• _Set exercise_: Exactly reproduce the entries, dropping any pictures from your copy.

• _Data extract_:
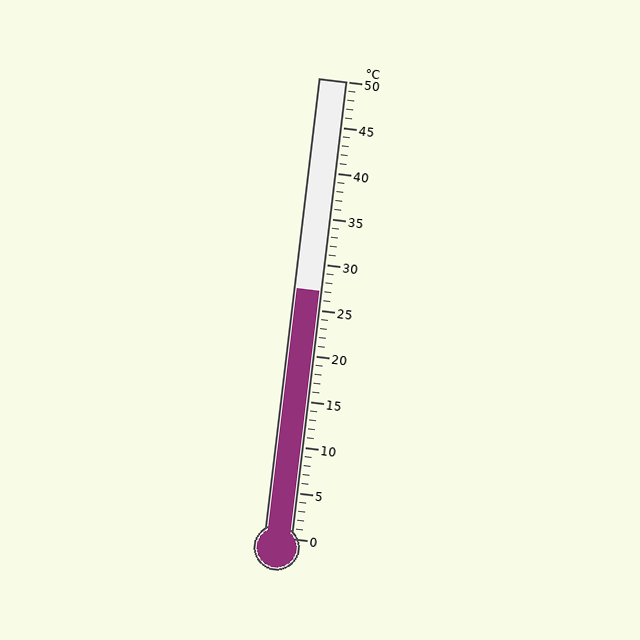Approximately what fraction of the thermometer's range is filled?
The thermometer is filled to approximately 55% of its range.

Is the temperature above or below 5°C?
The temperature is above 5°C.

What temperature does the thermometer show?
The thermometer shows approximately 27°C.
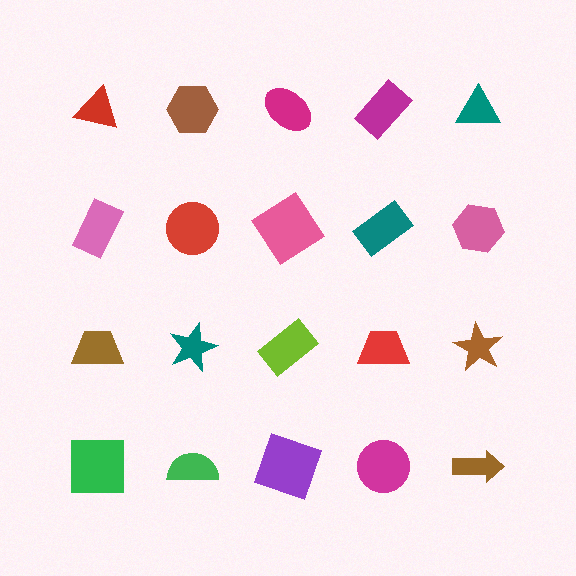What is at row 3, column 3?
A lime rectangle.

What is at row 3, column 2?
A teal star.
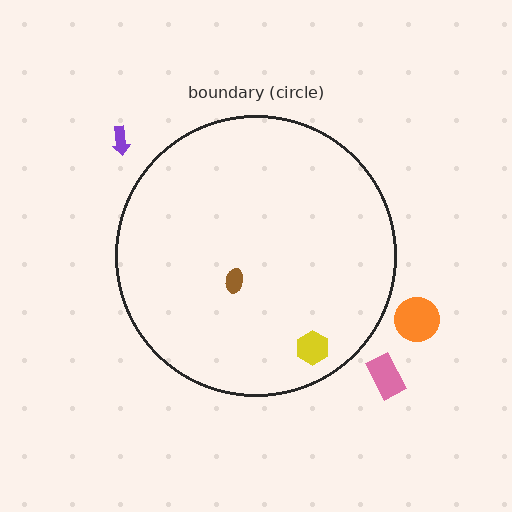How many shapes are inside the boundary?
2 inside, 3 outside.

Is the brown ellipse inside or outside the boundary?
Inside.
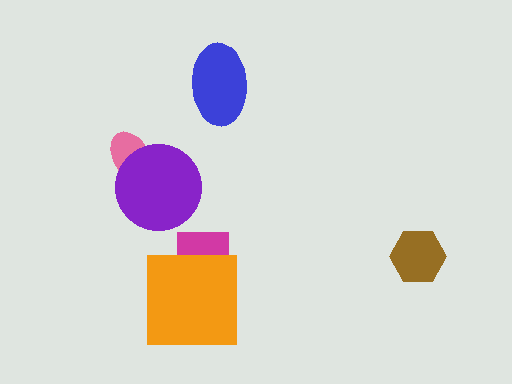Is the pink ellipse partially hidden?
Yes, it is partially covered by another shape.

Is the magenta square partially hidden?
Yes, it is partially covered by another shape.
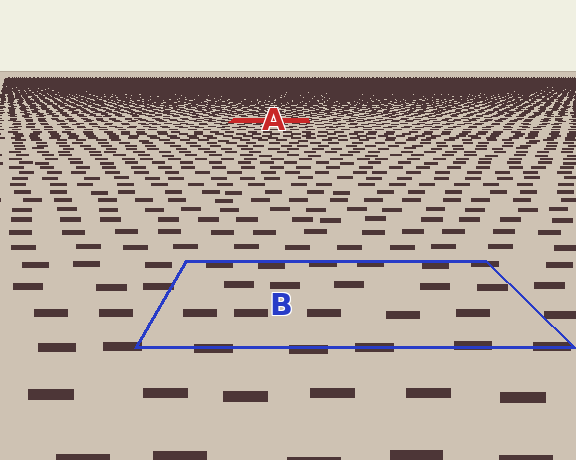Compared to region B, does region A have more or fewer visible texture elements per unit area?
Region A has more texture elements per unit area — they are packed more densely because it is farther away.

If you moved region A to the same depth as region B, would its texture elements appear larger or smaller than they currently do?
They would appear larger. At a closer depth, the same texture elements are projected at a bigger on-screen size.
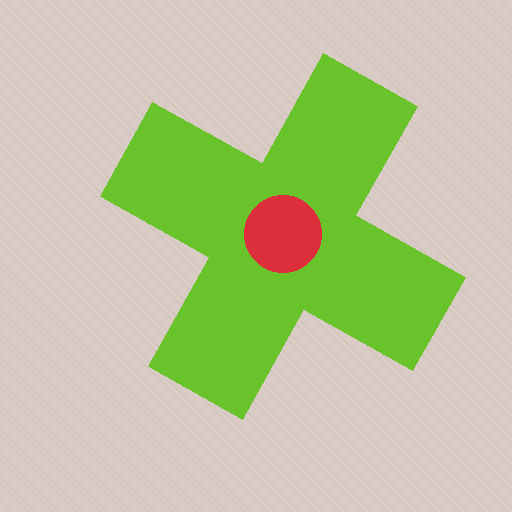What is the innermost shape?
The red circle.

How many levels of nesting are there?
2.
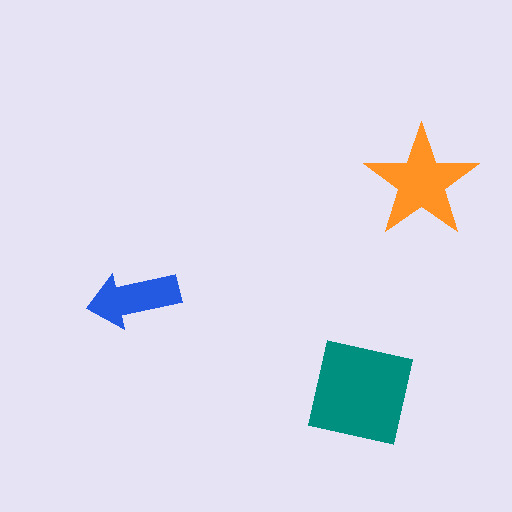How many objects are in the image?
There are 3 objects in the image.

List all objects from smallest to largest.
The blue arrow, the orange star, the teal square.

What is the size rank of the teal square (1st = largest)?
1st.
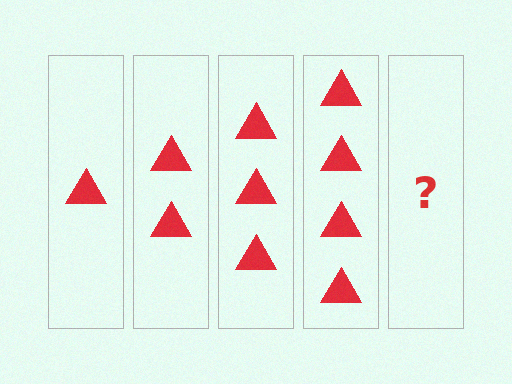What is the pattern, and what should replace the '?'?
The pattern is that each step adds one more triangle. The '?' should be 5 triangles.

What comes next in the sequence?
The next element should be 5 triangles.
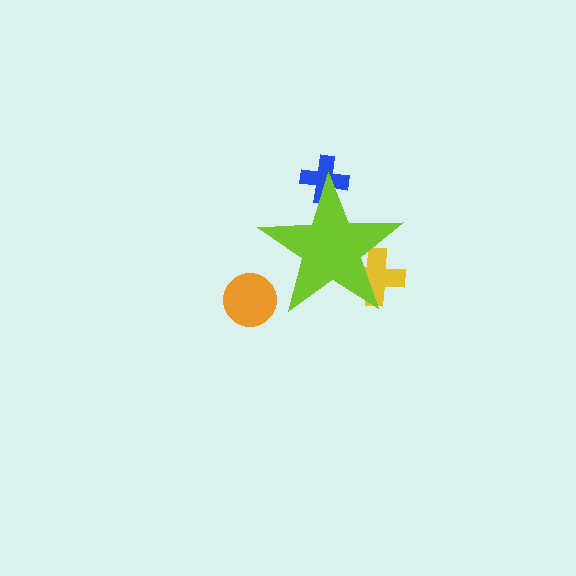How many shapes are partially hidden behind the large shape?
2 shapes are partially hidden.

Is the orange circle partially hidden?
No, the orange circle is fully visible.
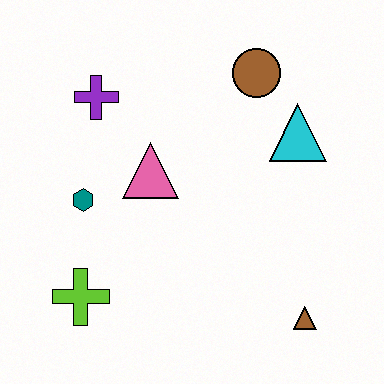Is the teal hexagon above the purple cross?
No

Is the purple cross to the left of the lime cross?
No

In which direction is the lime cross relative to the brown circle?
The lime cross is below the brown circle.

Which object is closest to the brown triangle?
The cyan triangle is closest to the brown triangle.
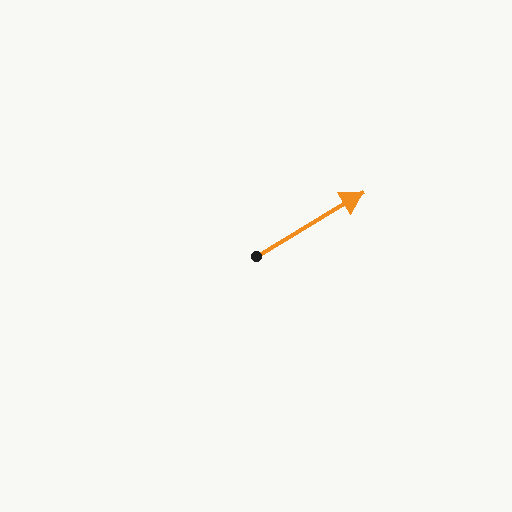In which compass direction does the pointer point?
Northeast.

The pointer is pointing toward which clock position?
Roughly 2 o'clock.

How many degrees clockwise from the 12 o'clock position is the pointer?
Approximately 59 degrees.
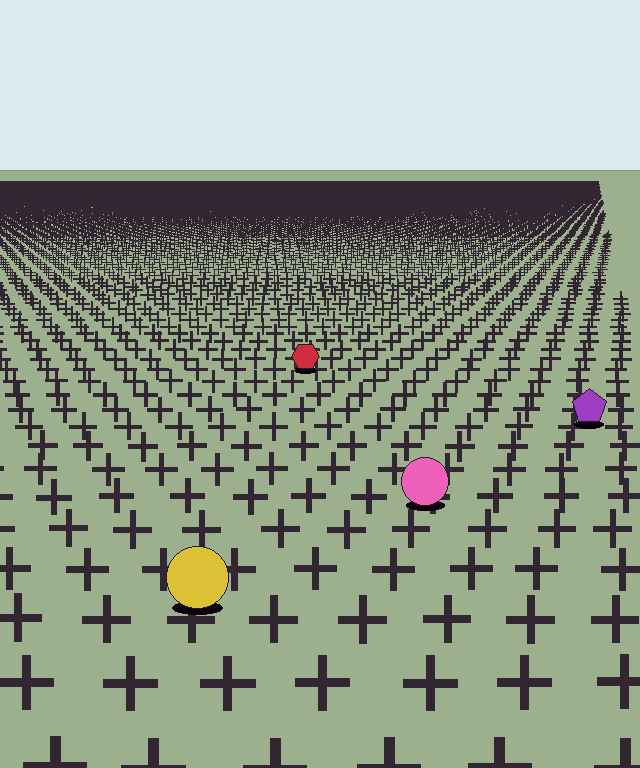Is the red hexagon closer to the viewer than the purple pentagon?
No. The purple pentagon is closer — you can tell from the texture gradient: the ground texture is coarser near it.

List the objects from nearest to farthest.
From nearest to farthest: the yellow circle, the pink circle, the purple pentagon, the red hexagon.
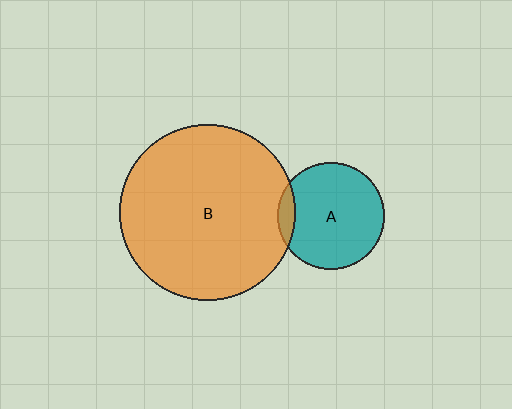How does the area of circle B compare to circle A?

• _Exercise output_:
Approximately what fraction of the thermometer's range is filled?
The thermometer is filled to approximately 55% of its range.

Is the temperature above or below 5°C?
The temperature is above 5°C.

What temperature does the thermometer show?
The thermometer shows approximately 27°C.
What is at row 3, column 3?
A lime rectangle.

What is at row 3, column 2?
A teal star.
How many shapes are inside the boundary?
2 inside, 3 outside.

Is the brown ellipse inside or outside the boundary?
Inside.
Is the pink ellipse partially hidden?
Yes, it is partially covered by another shape.

Is the magenta square partially hidden?
Yes, it is partially covered by another shape.
Compared to region B, does region A have more or fewer visible texture elements per unit area?
Region A has more texture elements per unit area — they are packed more densely because it is farther away.

If you moved region A to the same depth as region B, would its texture elements appear larger or smaller than they currently do?
They would appear larger. At a closer depth, the same texture elements are projected at a bigger on-screen size.
What is the innermost shape?
The red circle.

How many levels of nesting are there?
2.
How many objects are in the image?
There are 3 objects in the image.

List all objects from smallest to largest.
The blue arrow, the orange star, the teal square.

What is the size rank of the teal square (1st = largest)?
1st.
What is the pattern, and what should replace the '?'?
The pattern is that each step adds one more triangle. The '?' should be 5 triangles.

What comes next in the sequence?
The next element should be 5 triangles.
How many shapes are partially hidden behind the large shape?
2 shapes are partially hidden.

Is the orange circle partially hidden?
No, the orange circle is fully visible.
Is the teal hexagon above the purple cross?
No

Is the purple cross to the left of the lime cross?
No

In which direction is the lime cross relative to the brown circle?
The lime cross is below the brown circle.

Which object is closest to the brown triangle?
The cyan triangle is closest to the brown triangle.
In which compass direction does the pointer point?
Northeast.

The pointer is pointing toward which clock position?
Roughly 2 o'clock.

How many degrees clockwise from the 12 o'clock position is the pointer?
Approximately 59 degrees.
Is the red hexagon closer to the viewer than the purple pentagon?
No. The purple pentagon is closer — you can tell from the texture gradient: the ground texture is coarser near it.

List the objects from nearest to farthest.
From nearest to farthest: the yellow circle, the pink circle, the purple pentagon, the red hexagon.
How does the area of circle B compare to circle A?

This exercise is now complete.